[Source records]
* start *

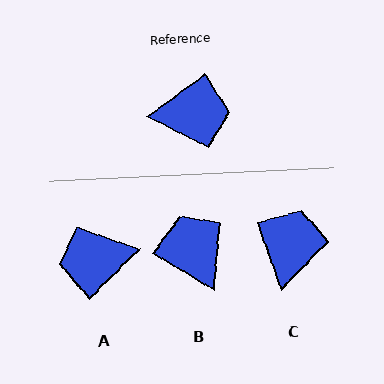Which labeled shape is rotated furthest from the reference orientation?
A, about 172 degrees away.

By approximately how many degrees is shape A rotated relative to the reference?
Approximately 172 degrees clockwise.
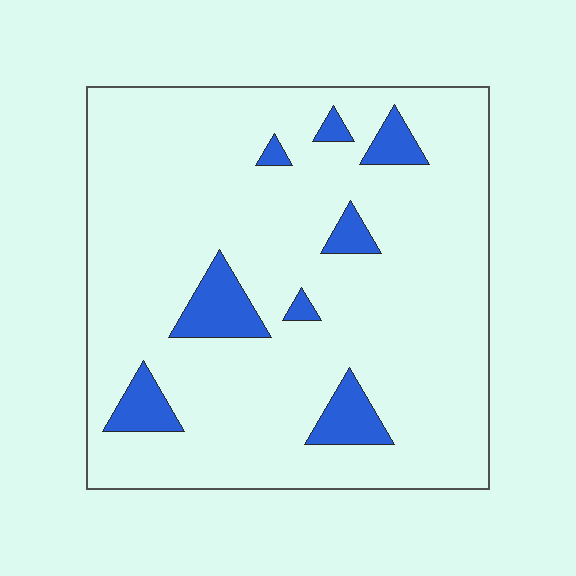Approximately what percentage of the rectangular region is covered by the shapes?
Approximately 10%.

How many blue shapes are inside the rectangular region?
8.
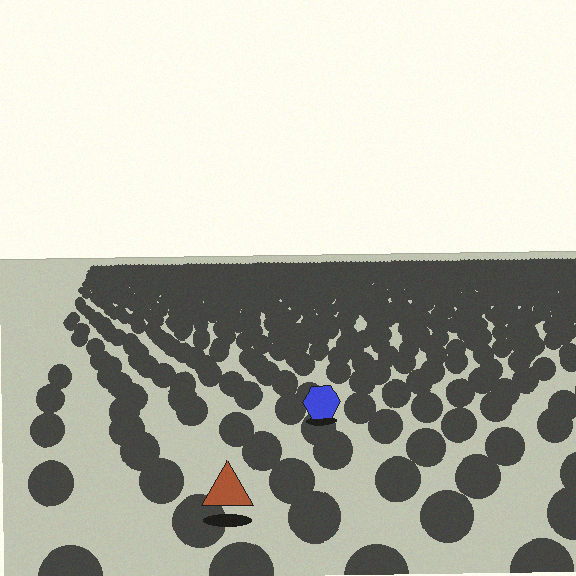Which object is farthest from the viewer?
The blue hexagon is farthest from the viewer. It appears smaller and the ground texture around it is denser.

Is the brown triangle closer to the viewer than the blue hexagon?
Yes. The brown triangle is closer — you can tell from the texture gradient: the ground texture is coarser near it.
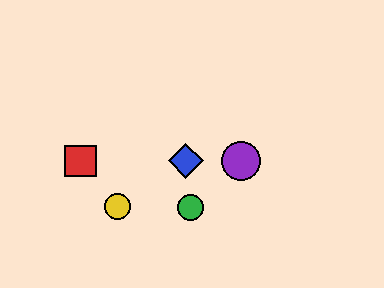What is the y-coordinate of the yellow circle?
The yellow circle is at y≈206.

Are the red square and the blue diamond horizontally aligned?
Yes, both are at y≈161.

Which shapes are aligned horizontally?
The red square, the blue diamond, the purple circle are aligned horizontally.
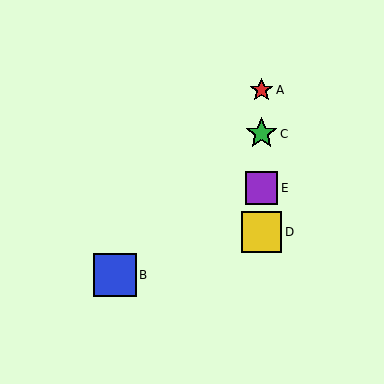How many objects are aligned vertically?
4 objects (A, C, D, E) are aligned vertically.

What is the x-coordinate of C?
Object C is at x≈261.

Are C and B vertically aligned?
No, C is at x≈261 and B is at x≈115.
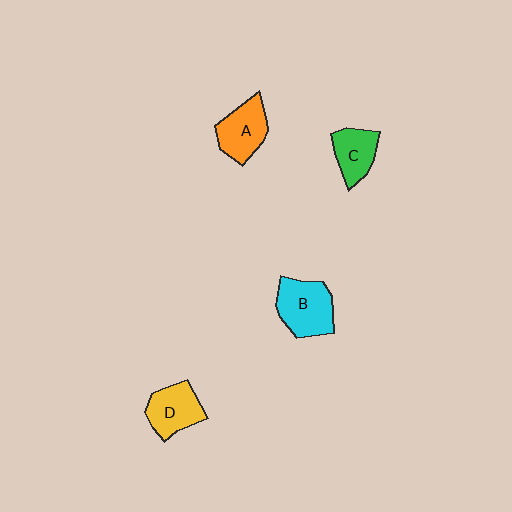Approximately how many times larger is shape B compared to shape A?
Approximately 1.2 times.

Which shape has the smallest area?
Shape C (green).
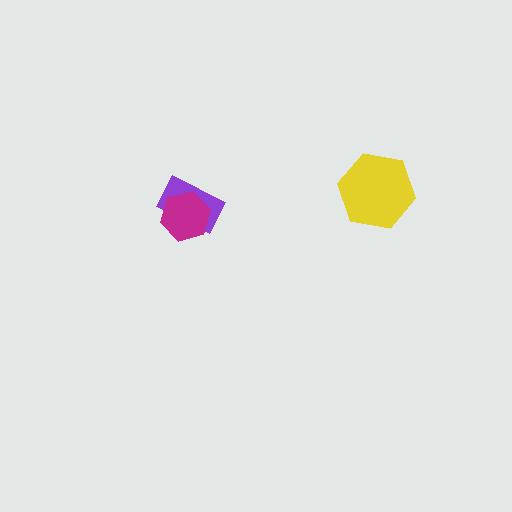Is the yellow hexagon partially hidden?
No, no other shape covers it.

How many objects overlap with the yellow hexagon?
0 objects overlap with the yellow hexagon.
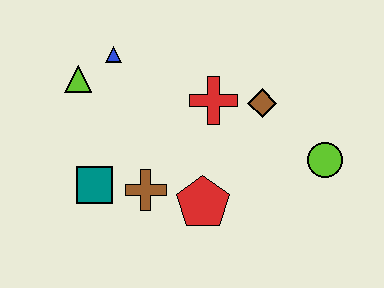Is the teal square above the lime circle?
No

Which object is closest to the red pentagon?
The brown cross is closest to the red pentagon.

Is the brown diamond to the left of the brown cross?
No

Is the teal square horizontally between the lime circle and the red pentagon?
No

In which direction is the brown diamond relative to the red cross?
The brown diamond is to the right of the red cross.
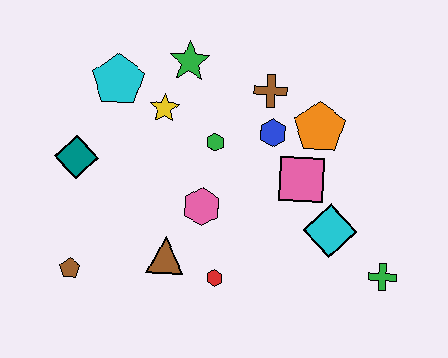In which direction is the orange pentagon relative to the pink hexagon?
The orange pentagon is to the right of the pink hexagon.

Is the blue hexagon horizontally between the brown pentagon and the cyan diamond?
Yes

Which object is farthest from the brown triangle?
The green cross is farthest from the brown triangle.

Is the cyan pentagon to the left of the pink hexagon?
Yes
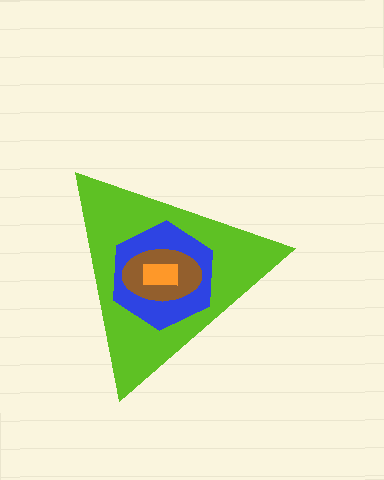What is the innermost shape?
The orange rectangle.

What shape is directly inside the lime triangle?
The blue hexagon.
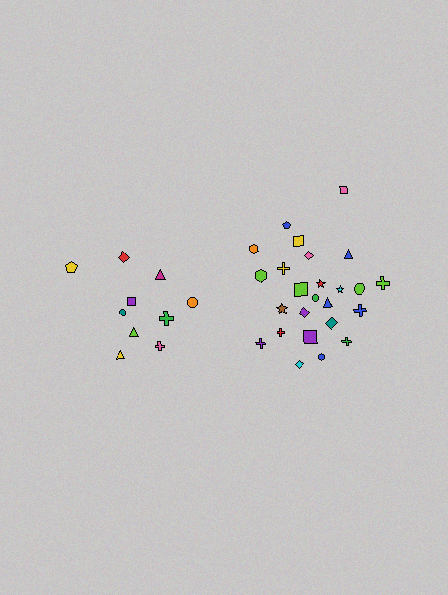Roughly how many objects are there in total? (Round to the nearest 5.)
Roughly 35 objects in total.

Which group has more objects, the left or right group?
The right group.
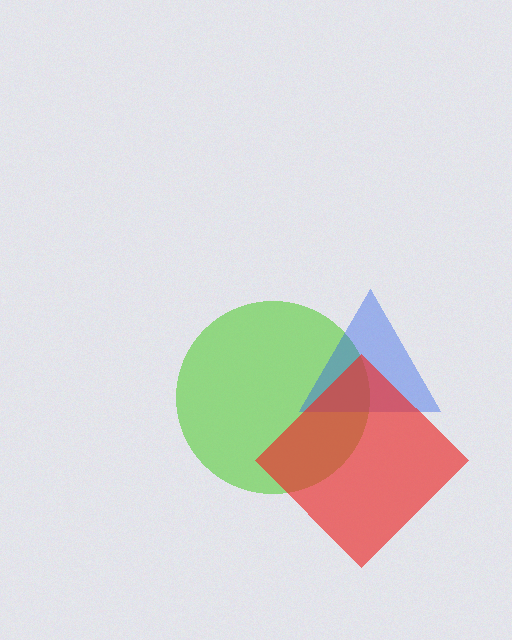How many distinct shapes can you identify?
There are 3 distinct shapes: a lime circle, a blue triangle, a red diamond.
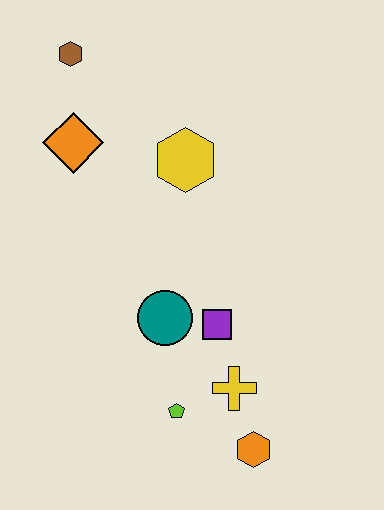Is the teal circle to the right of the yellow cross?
No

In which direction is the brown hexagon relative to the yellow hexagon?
The brown hexagon is to the left of the yellow hexagon.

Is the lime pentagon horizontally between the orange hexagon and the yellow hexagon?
No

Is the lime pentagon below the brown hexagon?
Yes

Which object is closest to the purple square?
The teal circle is closest to the purple square.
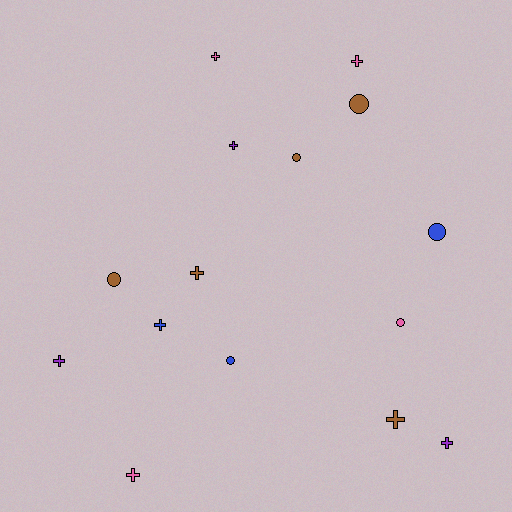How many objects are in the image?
There are 15 objects.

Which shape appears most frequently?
Cross, with 9 objects.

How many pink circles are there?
There is 1 pink circle.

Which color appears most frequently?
Brown, with 5 objects.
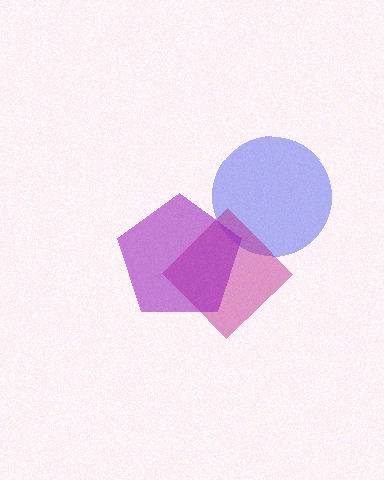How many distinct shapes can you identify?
There are 3 distinct shapes: a blue circle, a magenta diamond, a purple pentagon.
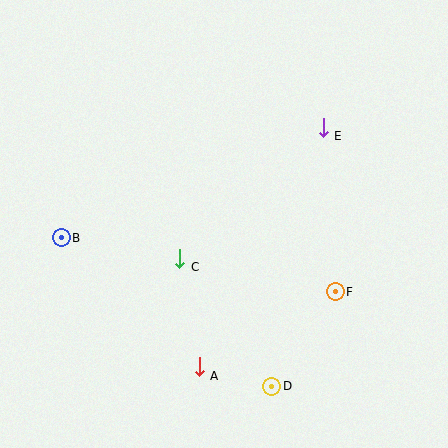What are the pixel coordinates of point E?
Point E is at (323, 136).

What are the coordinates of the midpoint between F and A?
The midpoint between F and A is at (267, 334).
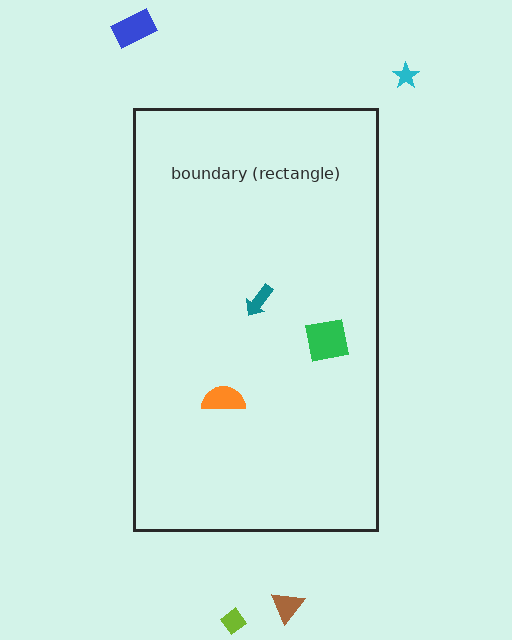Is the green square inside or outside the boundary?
Inside.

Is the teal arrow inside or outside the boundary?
Inside.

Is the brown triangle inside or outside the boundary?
Outside.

* end *

● Problem
Restate each of the entries above word for word and skip every image.

● Solution for this task
Which labeled shape is rotated furthest from the reference orientation?
A, about 172 degrees away.

By approximately how many degrees is shape A rotated relative to the reference?
Approximately 172 degrees clockwise.
Approximately what percentage of the rectangular region is covered by the shapes?
Approximately 10%.

How many blue shapes are inside the rectangular region?
8.
Which object is farthest from the viewer?
The blue hexagon is farthest from the viewer. It appears smaller and the ground texture around it is denser.

Is the brown triangle closer to the viewer than the blue hexagon?
Yes. The brown triangle is closer — you can tell from the texture gradient: the ground texture is coarser near it.
What is the y-coordinate of the yellow circle?
The yellow circle is at y≈206.

Are the red square and the blue diamond horizontally aligned?
Yes, both are at y≈161.

Which shapes are aligned horizontally?
The red square, the blue diamond, the purple circle are aligned horizontally.
How many objects are aligned vertically?
4 objects (A, C, D, E) are aligned vertically.

What is the x-coordinate of C?
Object C is at x≈261.

Are C and B vertically aligned?
No, C is at x≈261 and B is at x≈115.
Approximately how many times larger is shape B compared to shape A?
Approximately 1.2 times.

Which shape has the smallest area?
Shape C (green).
Is the yellow hexagon partially hidden?
No, no other shape covers it.

How many objects overlap with the yellow hexagon?
0 objects overlap with the yellow hexagon.
Is the teal square above the lime circle?
No

Which object is closest to the red pentagon?
The brown cross is closest to the red pentagon.

Is the brown diamond to the left of the brown cross?
No

Is the teal square horizontally between the lime circle and the red pentagon?
No

In which direction is the brown diamond relative to the red cross?
The brown diamond is to the right of the red cross.
In which direction is the orange pentagon relative to the pink hexagon?
The orange pentagon is to the right of the pink hexagon.

Is the blue hexagon horizontally between the brown pentagon and the cyan diamond?
Yes

Which object is farthest from the brown triangle?
The green cross is farthest from the brown triangle.

Is the cyan pentagon to the left of the pink hexagon?
Yes
What is the innermost shape?
The orange rectangle.

What shape is directly inside the lime triangle?
The blue hexagon.
Roughly how many objects are there in total? (Round to the nearest 5.)
Roughly 35 objects in total.

Which group has more objects, the left or right group?
The right group.
How many distinct shapes can you identify?
There are 3 distinct shapes: a lime circle, a blue triangle, a red diamond.
Is the teal circle to the right of the yellow cross?
No

In which direction is the brown hexagon relative to the yellow hexagon?
The brown hexagon is to the left of the yellow hexagon.

Is the lime pentagon horizontally between the orange hexagon and the yellow hexagon?
No

Is the lime pentagon below the brown hexagon?
Yes

Which object is closest to the purple square?
The teal circle is closest to the purple square.
How many objects are in the image?
There are 15 objects.

Which shape appears most frequently?
Cross, with 9 objects.

How many pink circles are there?
There is 1 pink circle.

Which color appears most frequently?
Brown, with 5 objects.
How many distinct shapes can you identify?
There are 3 distinct shapes: a blue circle, a magenta diamond, a purple pentagon.
What are the pixel coordinates of point E?
Point E is at (323, 136).

What are the coordinates of the midpoint between F and A?
The midpoint between F and A is at (267, 334).
Is the green square inside or outside the boundary?
Inside.

Is the teal arrow inside or outside the boundary?
Inside.

Is the brown triangle inside or outside the boundary?
Outside.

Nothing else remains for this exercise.